## Exercise instructions
Write out exactly the lines from the one with "Which region contains the lime star?" through the last line. Pictures stay out.

## Information provided
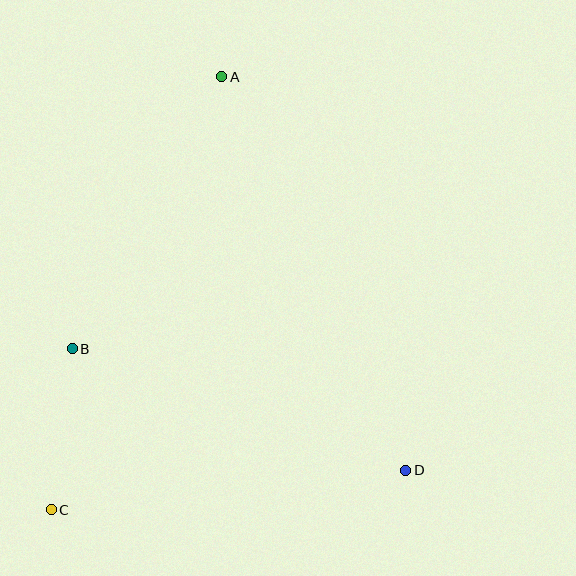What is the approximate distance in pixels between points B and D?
The distance between B and D is approximately 355 pixels.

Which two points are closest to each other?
Points B and C are closest to each other.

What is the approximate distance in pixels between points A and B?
The distance between A and B is approximately 311 pixels.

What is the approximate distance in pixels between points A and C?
The distance between A and C is approximately 465 pixels.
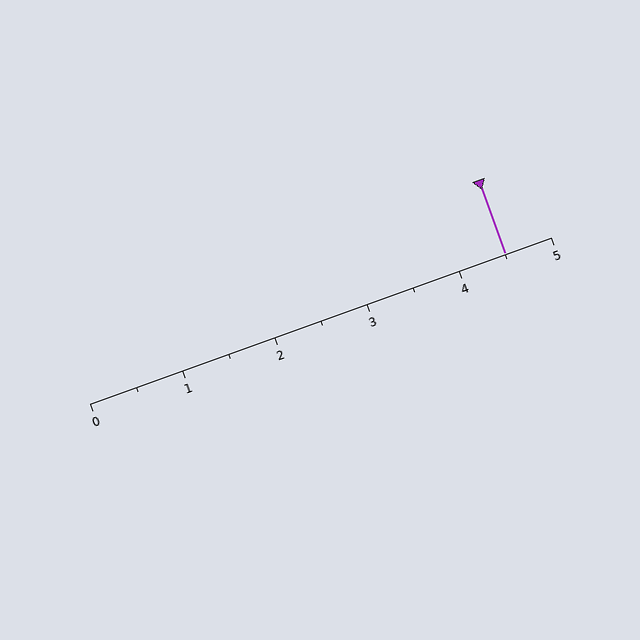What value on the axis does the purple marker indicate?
The marker indicates approximately 4.5.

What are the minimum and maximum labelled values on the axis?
The axis runs from 0 to 5.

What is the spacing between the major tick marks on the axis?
The major ticks are spaced 1 apart.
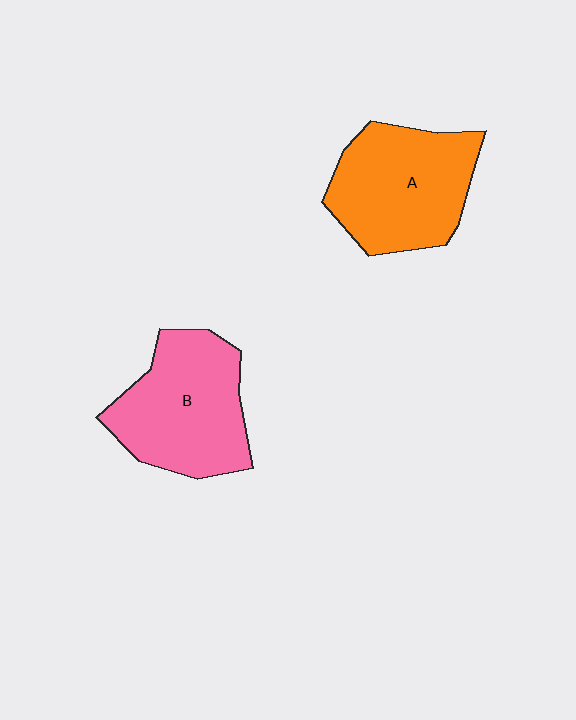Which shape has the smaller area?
Shape A (orange).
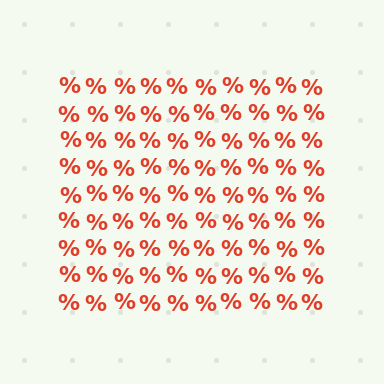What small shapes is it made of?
It is made of small percent signs.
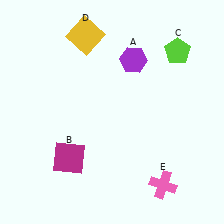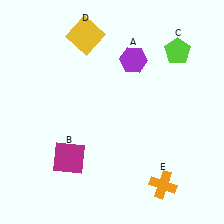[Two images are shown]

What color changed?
The cross (E) changed from pink in Image 1 to orange in Image 2.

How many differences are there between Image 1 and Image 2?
There is 1 difference between the two images.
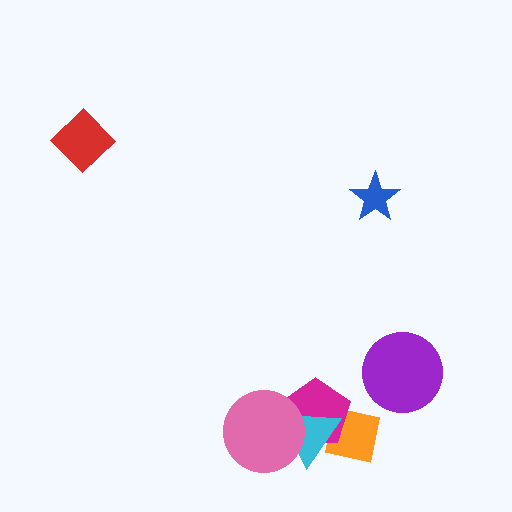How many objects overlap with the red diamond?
0 objects overlap with the red diamond.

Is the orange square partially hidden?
Yes, it is partially covered by another shape.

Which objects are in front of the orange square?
2 objects cover part of the orange square: the magenta pentagon and the cyan triangle.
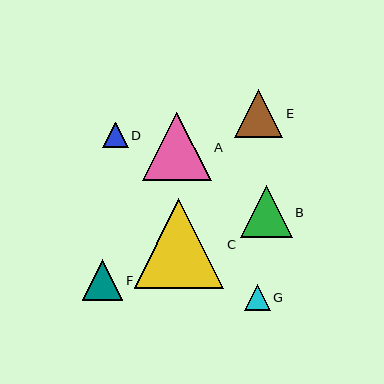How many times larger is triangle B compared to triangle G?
Triangle B is approximately 2.0 times the size of triangle G.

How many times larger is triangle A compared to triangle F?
Triangle A is approximately 1.7 times the size of triangle F.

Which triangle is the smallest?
Triangle D is the smallest with a size of approximately 25 pixels.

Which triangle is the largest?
Triangle C is the largest with a size of approximately 90 pixels.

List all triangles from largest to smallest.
From largest to smallest: C, A, B, E, F, G, D.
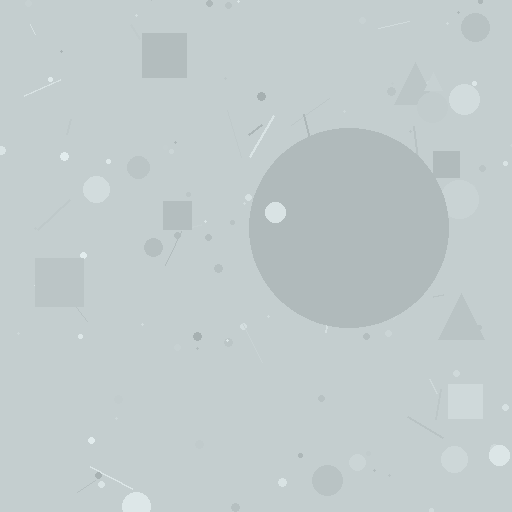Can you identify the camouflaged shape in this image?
The camouflaged shape is a circle.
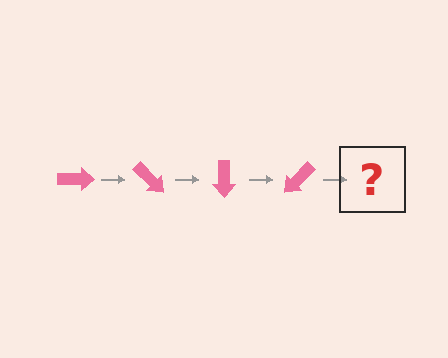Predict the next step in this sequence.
The next step is a pink arrow rotated 180 degrees clockwise.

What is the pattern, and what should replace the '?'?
The pattern is that the arrow rotates 45 degrees clockwise each step. The '?' should be a pink arrow rotated 180 degrees clockwise.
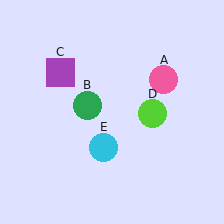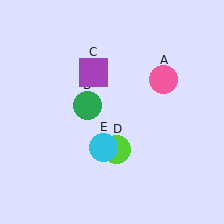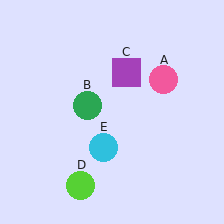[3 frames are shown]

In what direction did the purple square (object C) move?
The purple square (object C) moved right.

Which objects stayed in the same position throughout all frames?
Pink circle (object A) and green circle (object B) and cyan circle (object E) remained stationary.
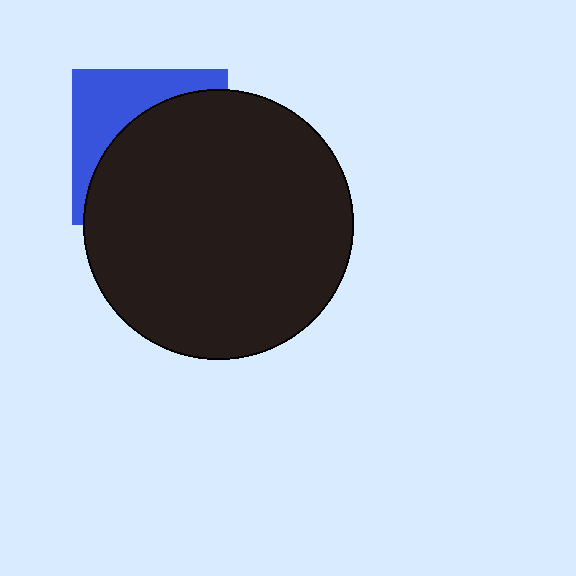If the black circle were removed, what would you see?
You would see the complete blue square.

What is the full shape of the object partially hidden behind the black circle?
The partially hidden object is a blue square.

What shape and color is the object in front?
The object in front is a black circle.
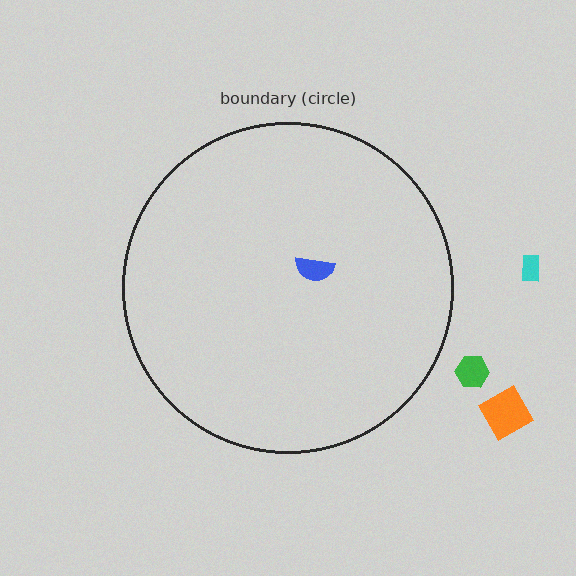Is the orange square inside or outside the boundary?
Outside.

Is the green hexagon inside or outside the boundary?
Outside.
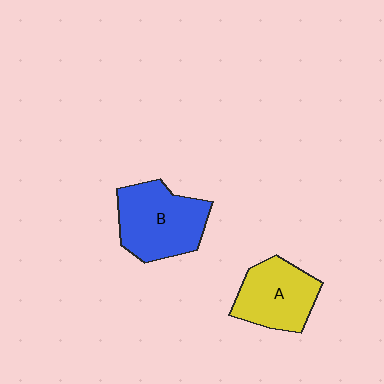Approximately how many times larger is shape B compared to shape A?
Approximately 1.2 times.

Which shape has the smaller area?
Shape A (yellow).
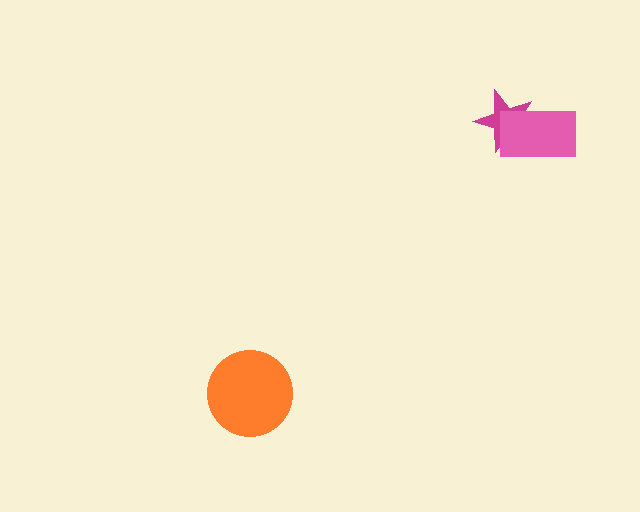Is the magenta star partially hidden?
Yes, it is partially covered by another shape.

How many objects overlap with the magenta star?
1 object overlaps with the magenta star.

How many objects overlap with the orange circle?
0 objects overlap with the orange circle.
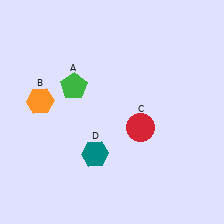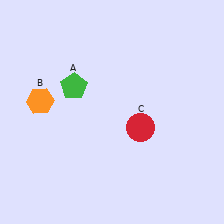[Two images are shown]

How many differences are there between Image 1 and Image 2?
There is 1 difference between the two images.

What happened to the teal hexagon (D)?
The teal hexagon (D) was removed in Image 2. It was in the bottom-left area of Image 1.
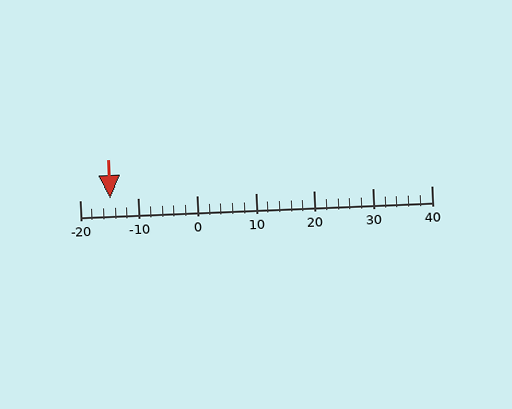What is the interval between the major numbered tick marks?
The major tick marks are spaced 10 units apart.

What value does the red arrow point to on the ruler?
The red arrow points to approximately -15.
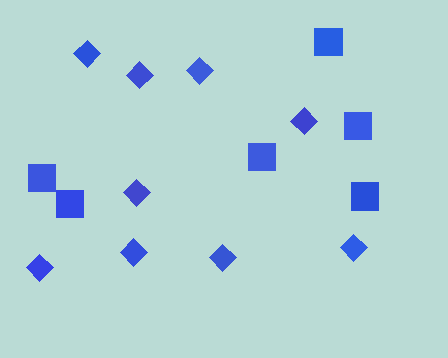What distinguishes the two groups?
There are 2 groups: one group of diamonds (9) and one group of squares (6).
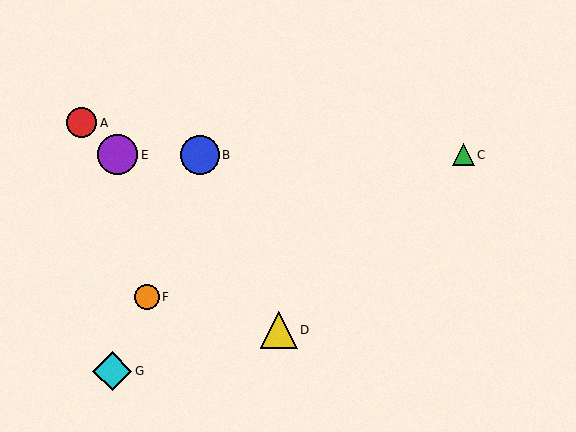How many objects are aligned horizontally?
3 objects (B, C, E) are aligned horizontally.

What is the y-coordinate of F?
Object F is at y≈297.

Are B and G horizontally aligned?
No, B is at y≈155 and G is at y≈371.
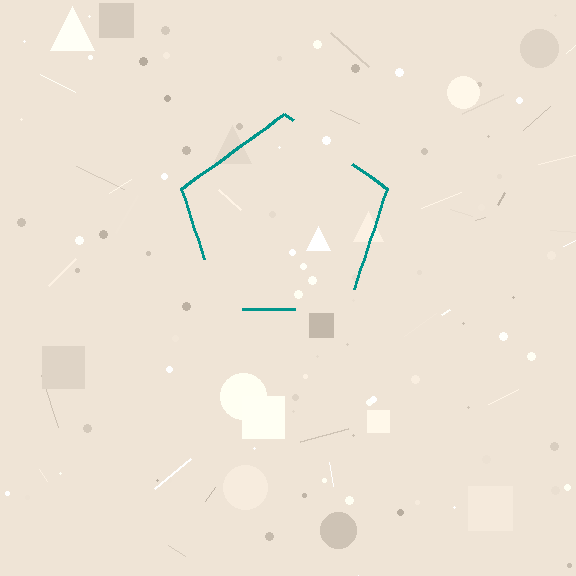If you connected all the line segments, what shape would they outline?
They would outline a pentagon.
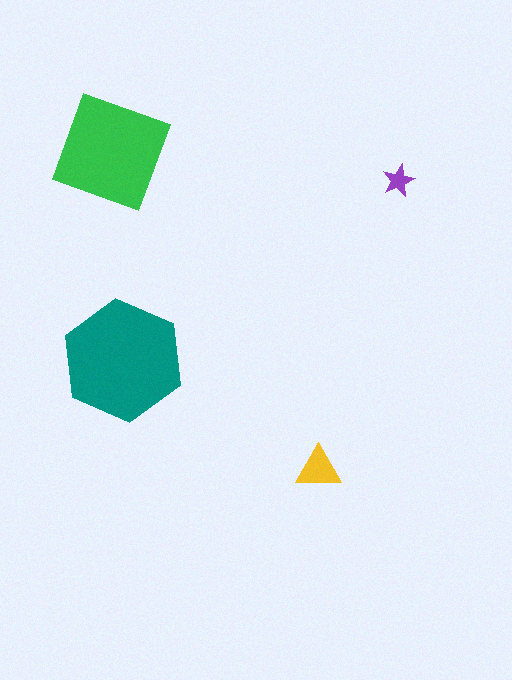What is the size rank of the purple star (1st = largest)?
4th.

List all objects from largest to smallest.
The teal hexagon, the green diamond, the yellow triangle, the purple star.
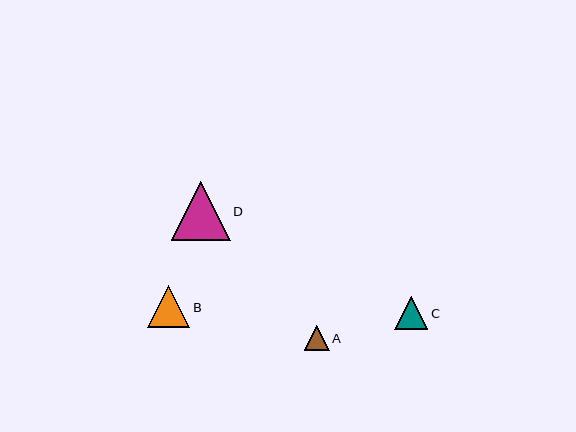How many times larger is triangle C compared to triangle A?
Triangle C is approximately 1.3 times the size of triangle A.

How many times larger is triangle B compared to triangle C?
Triangle B is approximately 1.3 times the size of triangle C.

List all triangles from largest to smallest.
From largest to smallest: D, B, C, A.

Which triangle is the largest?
Triangle D is the largest with a size of approximately 58 pixels.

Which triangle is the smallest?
Triangle A is the smallest with a size of approximately 25 pixels.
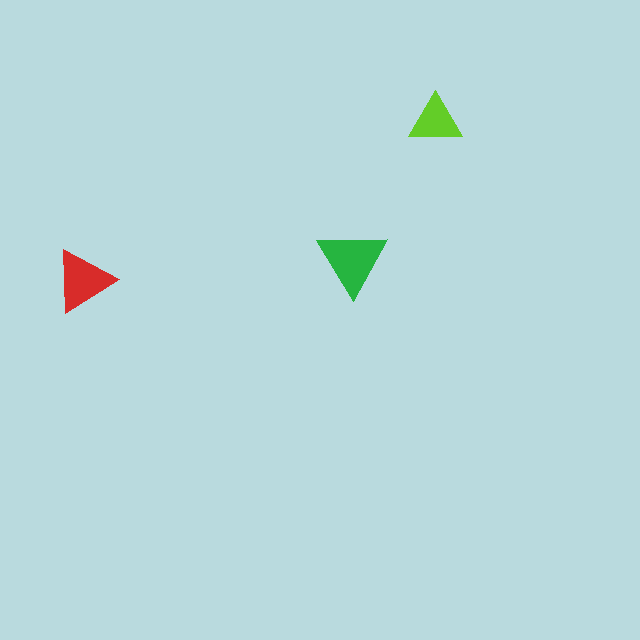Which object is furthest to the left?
The red triangle is leftmost.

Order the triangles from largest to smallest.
the green one, the red one, the lime one.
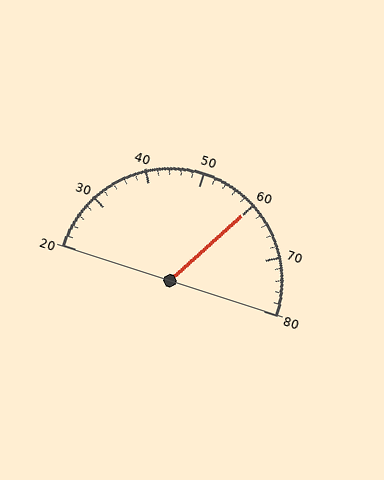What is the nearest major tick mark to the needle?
The nearest major tick mark is 60.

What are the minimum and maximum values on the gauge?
The gauge ranges from 20 to 80.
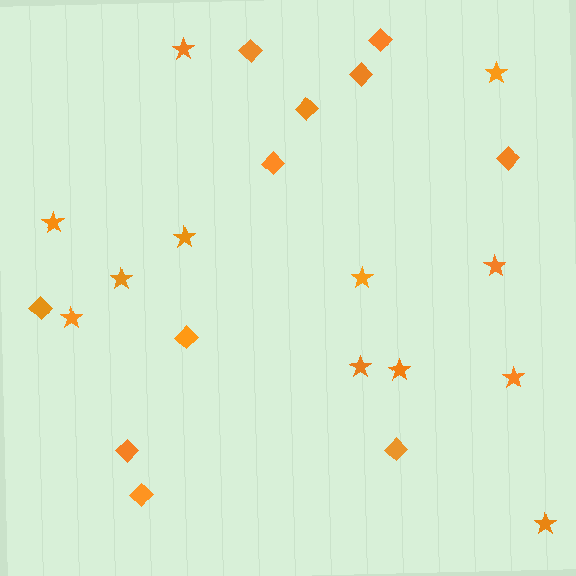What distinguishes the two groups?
There are 2 groups: one group of stars (12) and one group of diamonds (11).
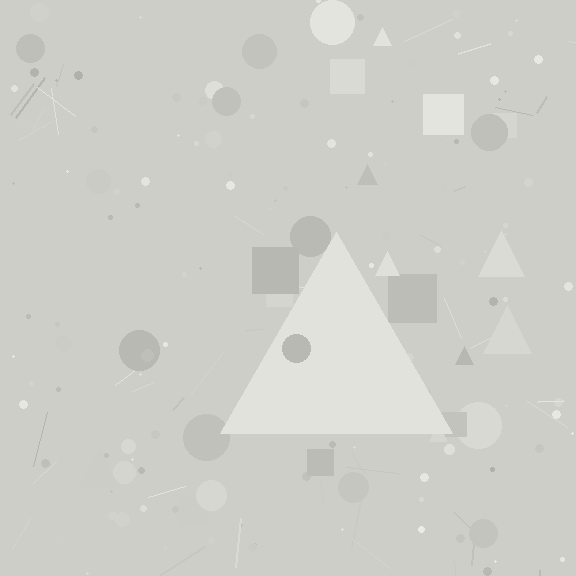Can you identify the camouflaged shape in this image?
The camouflaged shape is a triangle.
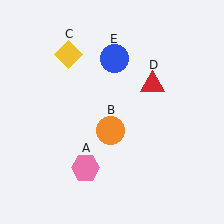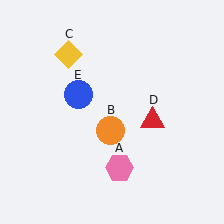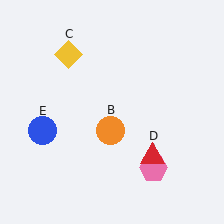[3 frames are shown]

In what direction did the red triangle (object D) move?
The red triangle (object D) moved down.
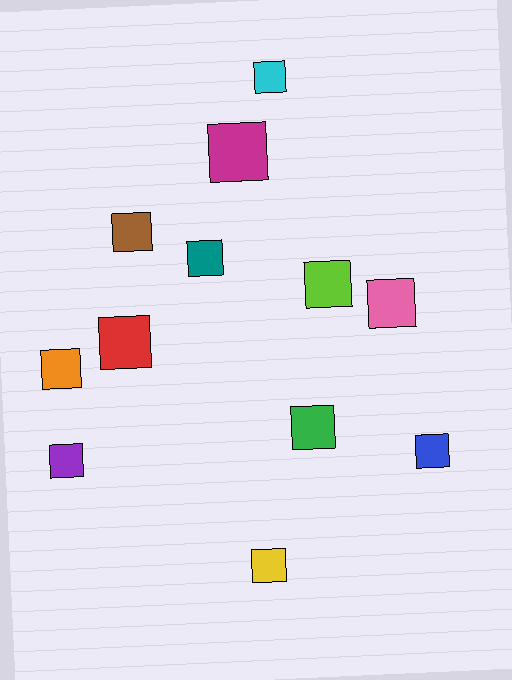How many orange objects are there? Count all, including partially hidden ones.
There is 1 orange object.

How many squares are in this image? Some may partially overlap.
There are 12 squares.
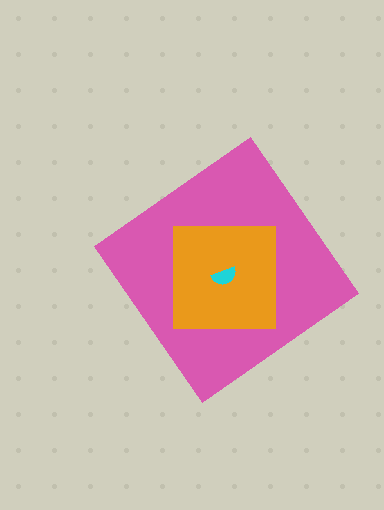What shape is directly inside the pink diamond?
The orange square.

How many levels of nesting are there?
3.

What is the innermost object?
The cyan semicircle.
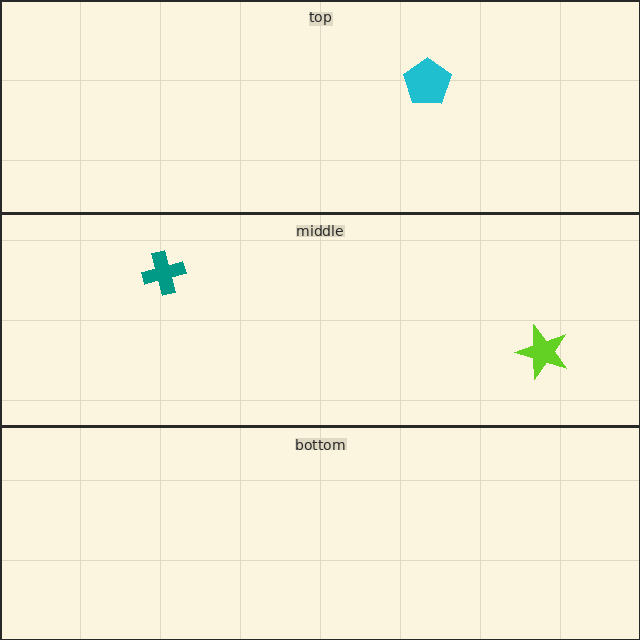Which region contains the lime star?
The middle region.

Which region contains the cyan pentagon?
The top region.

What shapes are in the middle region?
The lime star, the teal cross.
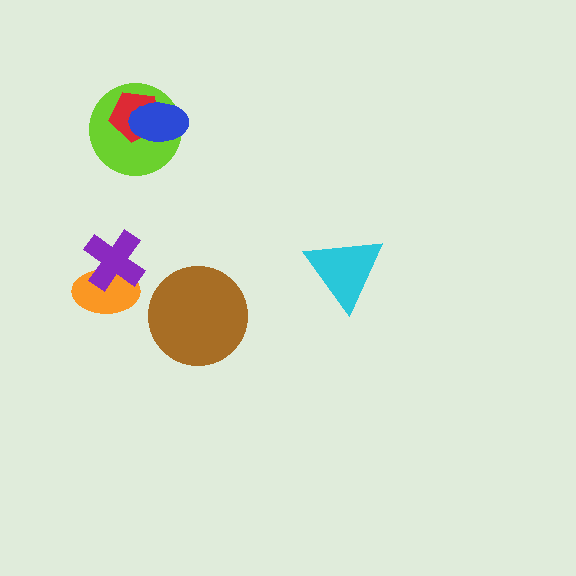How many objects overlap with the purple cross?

## Expected output
Which region contains the lime star?
The middle region.

Which region contains the cyan pentagon?
The top region.

What shapes are in the middle region?
The lime star, the teal cross.
How many objects overlap with the purple cross?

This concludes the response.